Repeat each record below exactly, dropping the pictures.

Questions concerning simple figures
○ ○ ○ ○

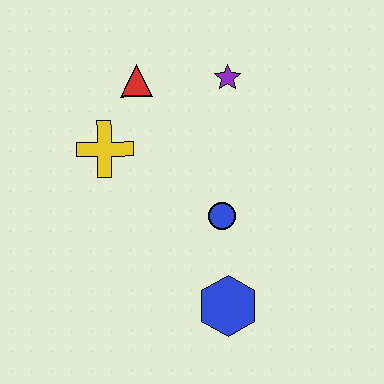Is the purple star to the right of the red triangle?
Yes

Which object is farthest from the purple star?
The blue hexagon is farthest from the purple star.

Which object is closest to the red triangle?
The yellow cross is closest to the red triangle.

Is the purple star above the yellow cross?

○ ○ ○ ○

- WRITTEN SOLUTION:
Is the purple star to the right of the red triangle?
Yes

Which object is farthest from the purple star?
The blue hexagon is farthest from the purple star.

Which object is closest to the red triangle?
The yellow cross is closest to the red triangle.

Is the purple star above the yellow cross?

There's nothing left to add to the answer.